_Given records_:
····················

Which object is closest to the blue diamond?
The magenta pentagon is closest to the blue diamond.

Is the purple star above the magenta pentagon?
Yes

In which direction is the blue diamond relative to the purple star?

····················

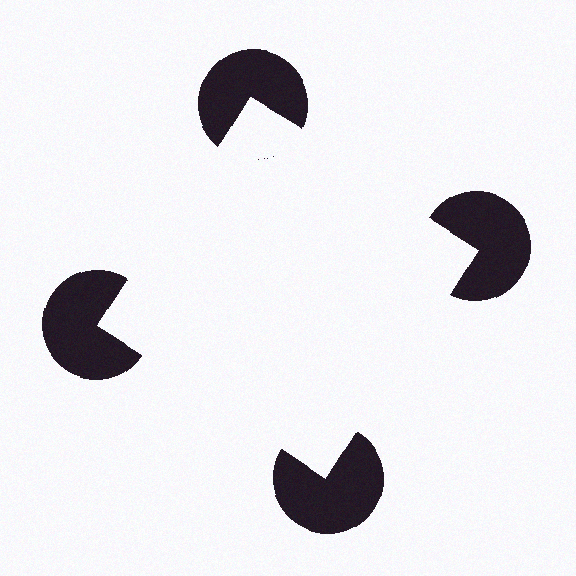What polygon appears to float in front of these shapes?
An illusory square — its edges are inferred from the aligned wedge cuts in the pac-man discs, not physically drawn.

····················

_What to do_:
Copy out precisely the lines from the line with "Which object is closest to the blue diamond?" to the line with "In which direction" in the material above, including those two lines and omitting all the rest.

_Expected answer_:
Which object is closest to the blue diamond?
The magenta pentagon is closest to the blue diamond.

Is the purple star above the magenta pentagon?
Yes

In which direction is the blue diamond relative to the purple star?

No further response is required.